* _Exercise task_
From the listing below, extract each entry exactly as written, minus the images.

(Saved entries)
________

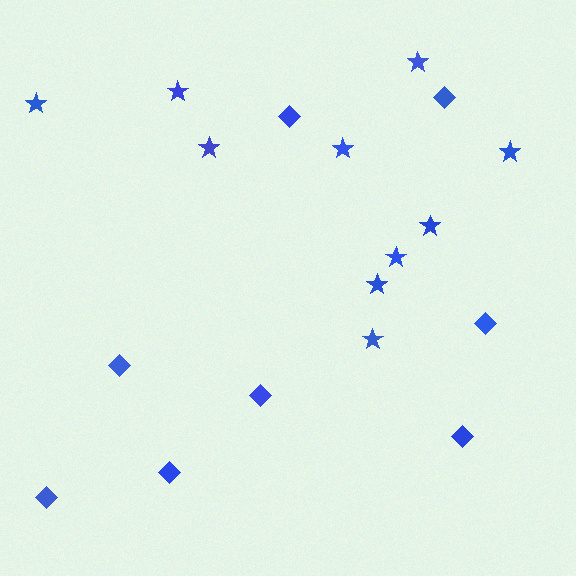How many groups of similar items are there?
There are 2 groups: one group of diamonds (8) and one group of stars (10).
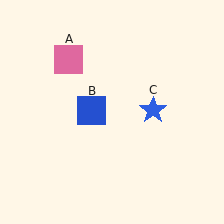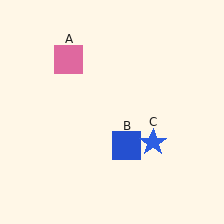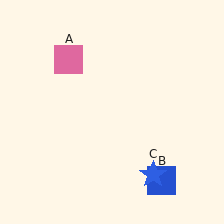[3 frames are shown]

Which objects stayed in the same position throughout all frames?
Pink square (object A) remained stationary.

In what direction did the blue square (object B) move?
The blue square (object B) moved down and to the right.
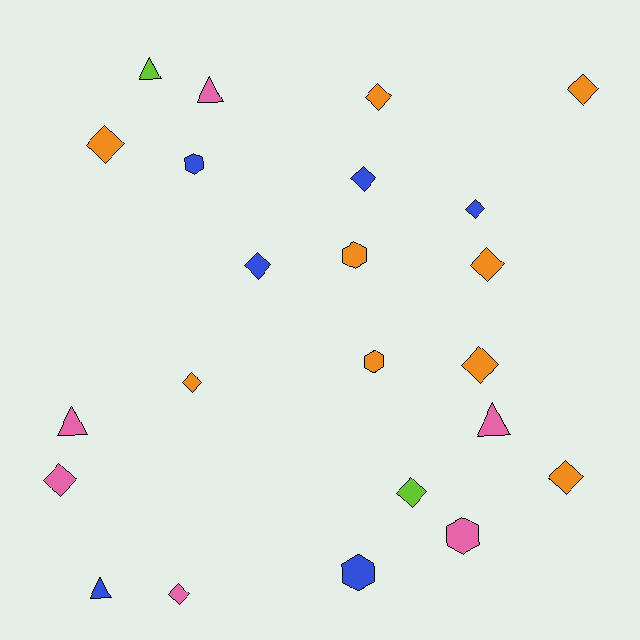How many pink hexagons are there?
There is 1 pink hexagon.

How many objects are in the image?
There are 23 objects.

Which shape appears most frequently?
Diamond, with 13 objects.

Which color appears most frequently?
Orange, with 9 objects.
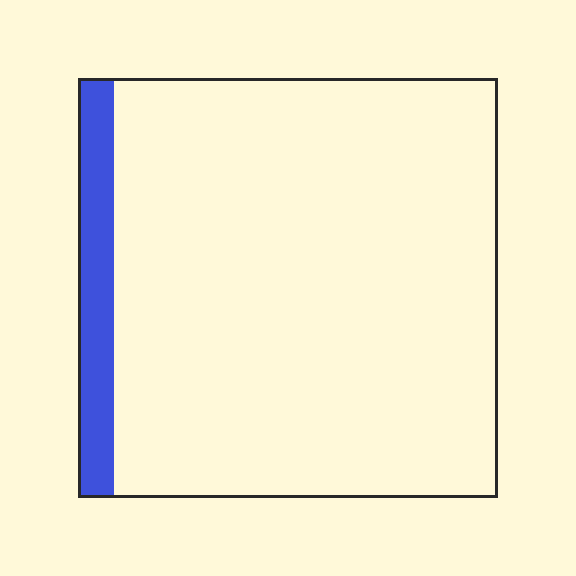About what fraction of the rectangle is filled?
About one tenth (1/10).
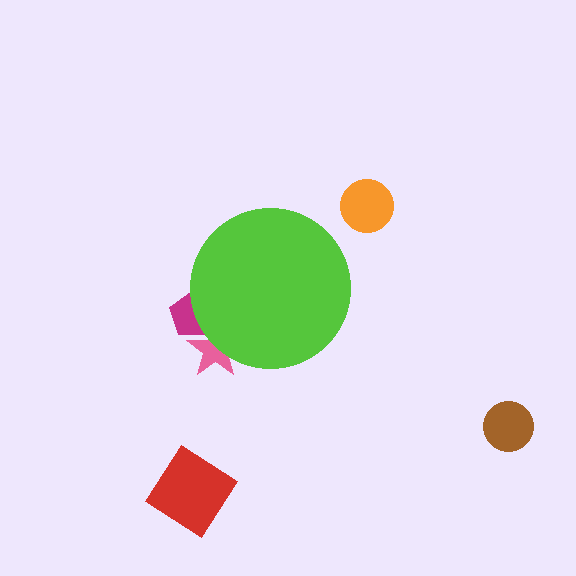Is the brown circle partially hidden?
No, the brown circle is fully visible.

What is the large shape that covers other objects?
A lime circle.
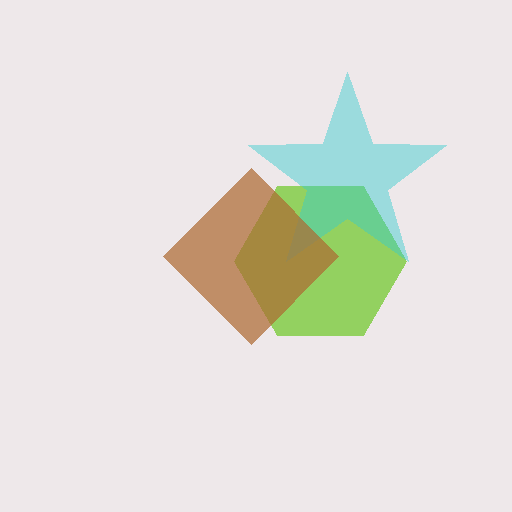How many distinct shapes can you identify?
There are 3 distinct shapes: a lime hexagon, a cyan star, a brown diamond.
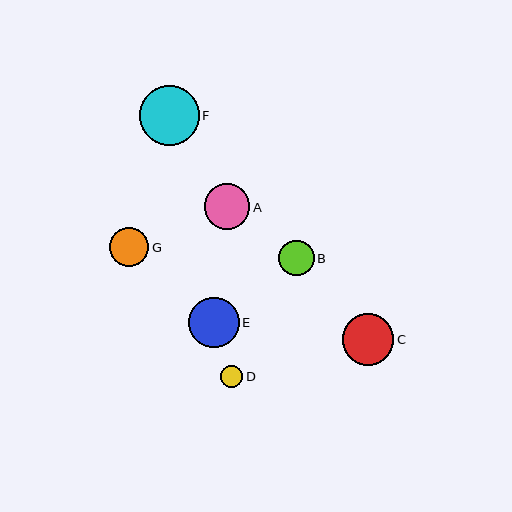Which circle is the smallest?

________

* _Answer to this task_
How many groups of similar items are there?
There are 2 groups: one group of diamonds (8) and one group of stars (10).
[3 frames are shown]

Which objects stayed in the same position throughout all frames?
Pink square (object A) remained stationary.

In what direction did the blue square (object B) move?
The blue square (object B) moved down and to the right.
How many pink hexagons are there?
There is 1 pink hexagon.

How many objects are in the image?
There are 23 objects.

Which shape appears most frequently?
Diamond, with 13 objects.

Which color appears most frequently?
Orange, with 9 objects.
About what fraction of the rectangle is filled?
About one tenth (1/10).
Is the brown circle partially hidden?
No, the brown circle is fully visible.

What is the large shape that covers other objects?
A lime circle.
How many distinct shapes can you identify?
There are 3 distinct shapes: a lime hexagon, a cyan star, a brown diamond.
Which circle is the smallest?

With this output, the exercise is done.